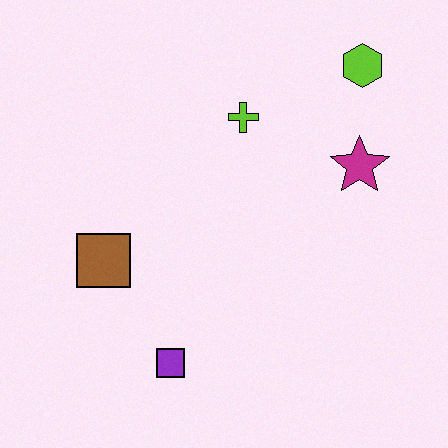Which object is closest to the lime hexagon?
The magenta star is closest to the lime hexagon.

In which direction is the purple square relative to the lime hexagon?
The purple square is below the lime hexagon.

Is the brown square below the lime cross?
Yes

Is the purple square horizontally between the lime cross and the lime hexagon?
No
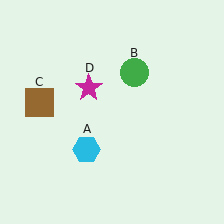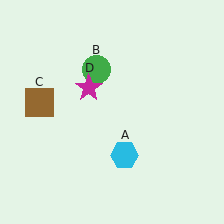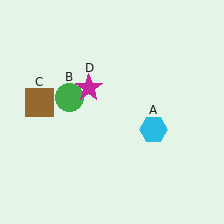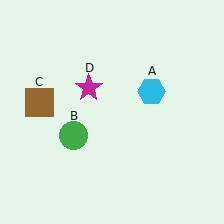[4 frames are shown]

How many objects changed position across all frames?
2 objects changed position: cyan hexagon (object A), green circle (object B).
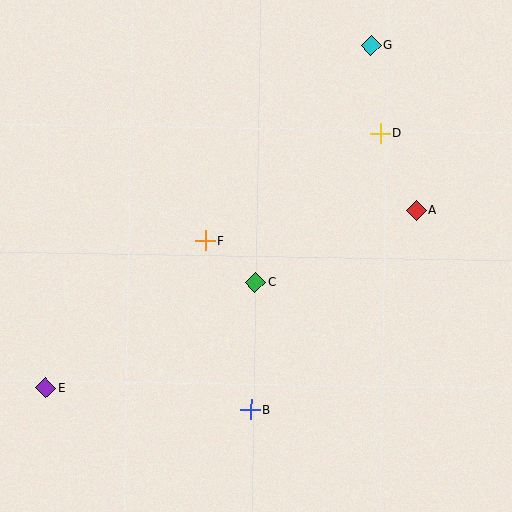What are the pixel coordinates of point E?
Point E is at (45, 388).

********************

TO DO »
Your task is to repeat the material above exactly, without its pictures.

RESPONSE »
Which object is closest to the lime hexagon?
The magenta star is closest to the lime hexagon.

In which direction is the purple square relative to the lime hexagon?
The purple square is below the lime hexagon.

Is the brown square below the lime cross?
Yes

Is the purple square horizontally between the lime cross and the lime hexagon?
No
[4 frames are shown]

How many objects changed position across all frames?
2 objects changed position: cyan hexagon (object A), green circle (object B).
What are the pixel coordinates of point E?
Point E is at (45, 388).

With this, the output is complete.